Task to carry out - Below are the records; extract from them the line containing "[Two images are shown]" to the line containing "How many hexagons", both lines included, exactly and with no pictures.

•••••

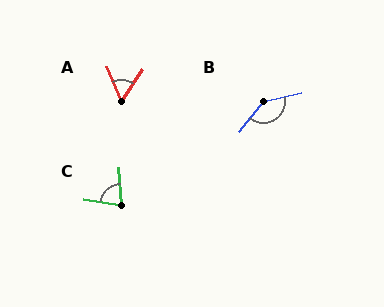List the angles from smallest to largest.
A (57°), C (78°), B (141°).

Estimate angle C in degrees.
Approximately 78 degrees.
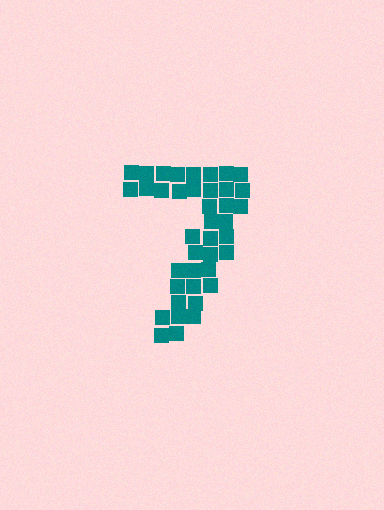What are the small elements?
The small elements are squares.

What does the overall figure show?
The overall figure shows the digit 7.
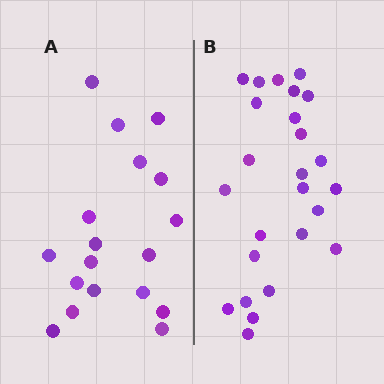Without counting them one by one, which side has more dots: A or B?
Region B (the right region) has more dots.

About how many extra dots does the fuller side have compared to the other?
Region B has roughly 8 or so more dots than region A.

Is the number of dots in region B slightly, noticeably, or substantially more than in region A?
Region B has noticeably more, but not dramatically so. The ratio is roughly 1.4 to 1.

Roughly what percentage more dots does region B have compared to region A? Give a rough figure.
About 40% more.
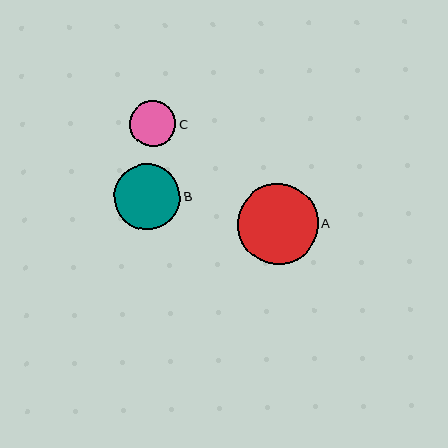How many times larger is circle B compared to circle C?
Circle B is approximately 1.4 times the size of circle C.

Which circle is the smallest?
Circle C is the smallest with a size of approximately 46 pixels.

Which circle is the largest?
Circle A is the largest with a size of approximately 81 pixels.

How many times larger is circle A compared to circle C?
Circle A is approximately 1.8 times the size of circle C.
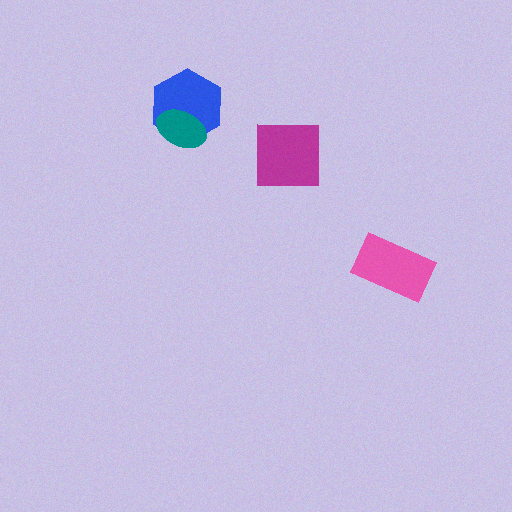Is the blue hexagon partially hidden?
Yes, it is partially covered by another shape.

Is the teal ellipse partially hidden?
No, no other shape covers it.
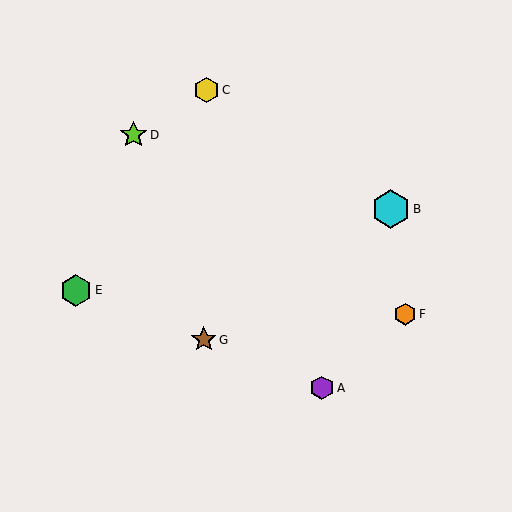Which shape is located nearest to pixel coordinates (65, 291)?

•••••

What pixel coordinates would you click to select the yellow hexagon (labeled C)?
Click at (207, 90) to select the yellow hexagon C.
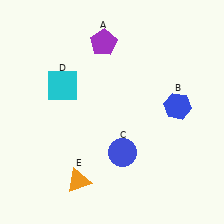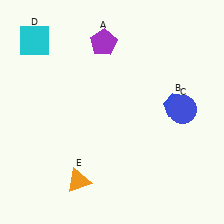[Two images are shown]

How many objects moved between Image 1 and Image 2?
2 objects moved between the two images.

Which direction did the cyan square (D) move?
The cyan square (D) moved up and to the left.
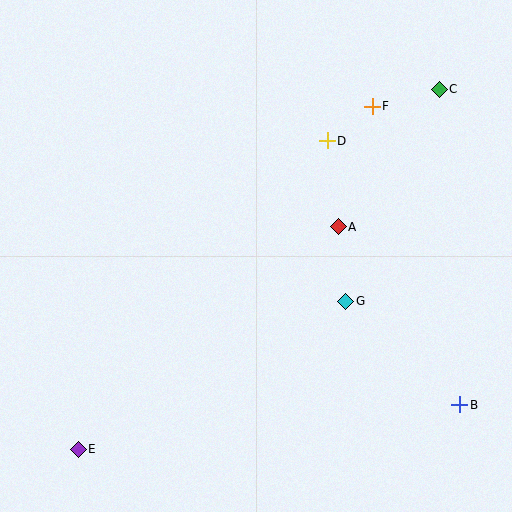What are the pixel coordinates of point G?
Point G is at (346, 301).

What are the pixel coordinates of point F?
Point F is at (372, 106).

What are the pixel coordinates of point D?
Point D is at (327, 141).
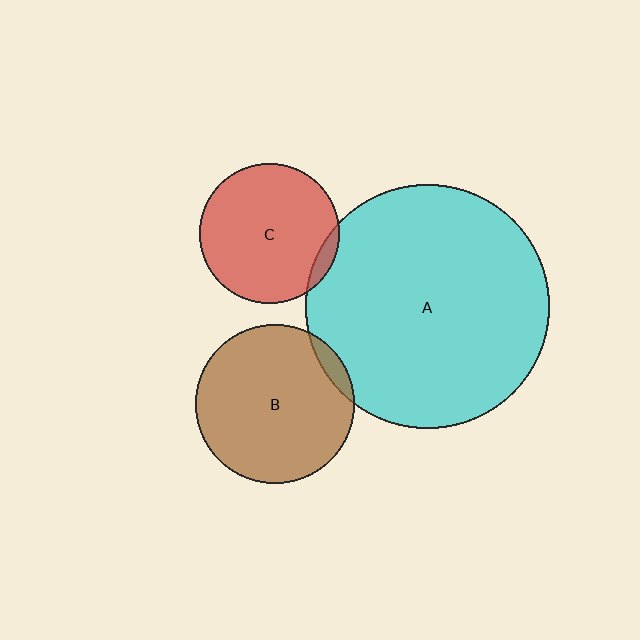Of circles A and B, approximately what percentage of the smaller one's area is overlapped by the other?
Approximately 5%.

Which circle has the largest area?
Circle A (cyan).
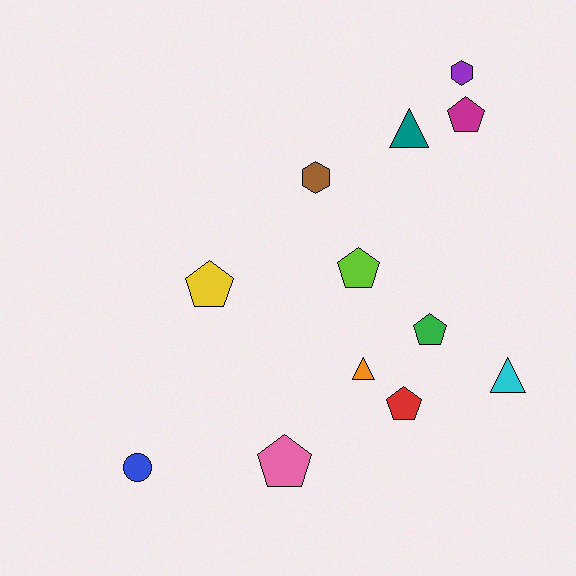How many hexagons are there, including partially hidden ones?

•••••

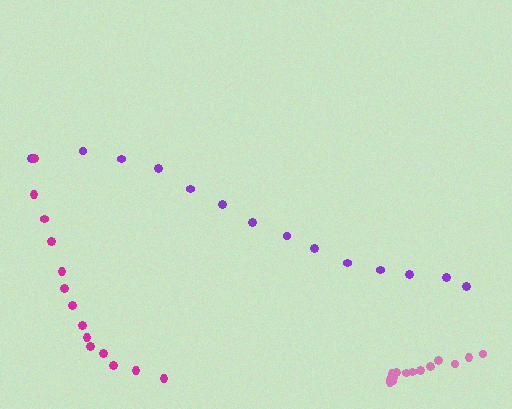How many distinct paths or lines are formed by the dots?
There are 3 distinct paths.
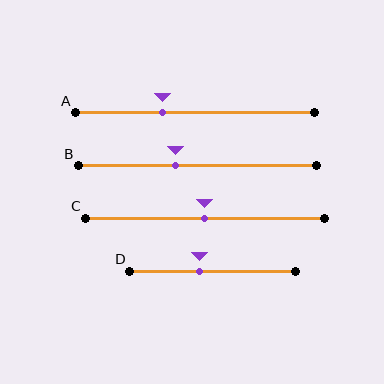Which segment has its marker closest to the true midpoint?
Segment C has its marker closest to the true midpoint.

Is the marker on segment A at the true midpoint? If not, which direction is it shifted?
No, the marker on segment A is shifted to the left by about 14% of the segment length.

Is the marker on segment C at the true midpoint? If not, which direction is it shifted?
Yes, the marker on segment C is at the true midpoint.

•••••

Solution -
[Two images are shown]

How many objects moved between Image 1 and Image 2?
2 objects moved between the two images.

Which direction did the cyan square (D) move?
The cyan square (D) moved up and to the left.
What are the pixel coordinates of point G?
Point G is at (346, 301).

What are the pixel coordinates of point F?
Point F is at (372, 106).

What are the pixel coordinates of point D?
Point D is at (327, 141).
Of circles A and B, approximately what percentage of the smaller one's area is overlapped by the other?
Approximately 5%.

Which circle has the largest area?
Circle A (cyan).
How many hexagons are there, including partially hidden ones?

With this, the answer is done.